WORK INSTRUCTION:
The required answer is the data below, restated word for word with images omitted.

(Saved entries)
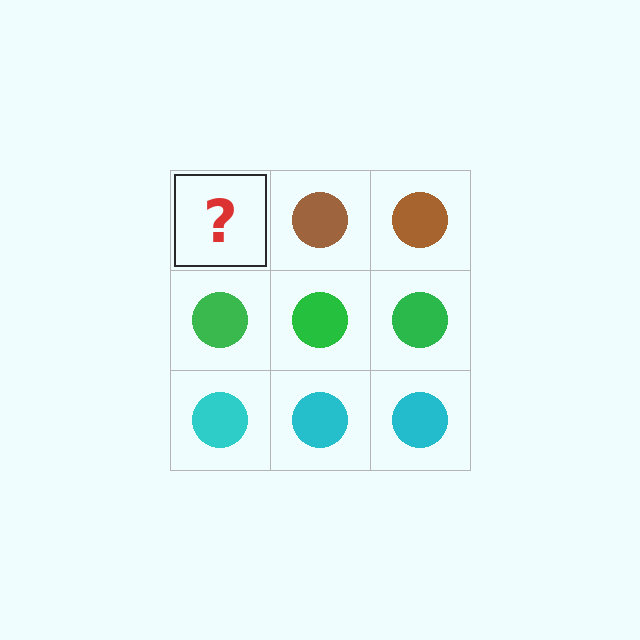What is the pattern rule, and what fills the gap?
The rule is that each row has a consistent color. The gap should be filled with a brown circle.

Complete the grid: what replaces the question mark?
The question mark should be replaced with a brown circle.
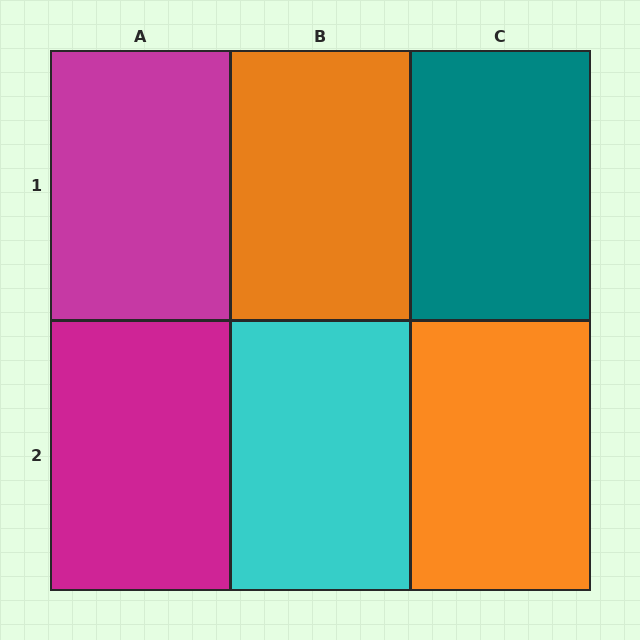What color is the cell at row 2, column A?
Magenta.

ANSWER TO THE PROBLEM:
What is the pattern rule, and what fills the gap?
The rule is that each row has a consistent color. The gap should be filled with a brown circle.

Complete the grid: what replaces the question mark?
The question mark should be replaced with a brown circle.
What color is the cell at row 2, column A?
Magenta.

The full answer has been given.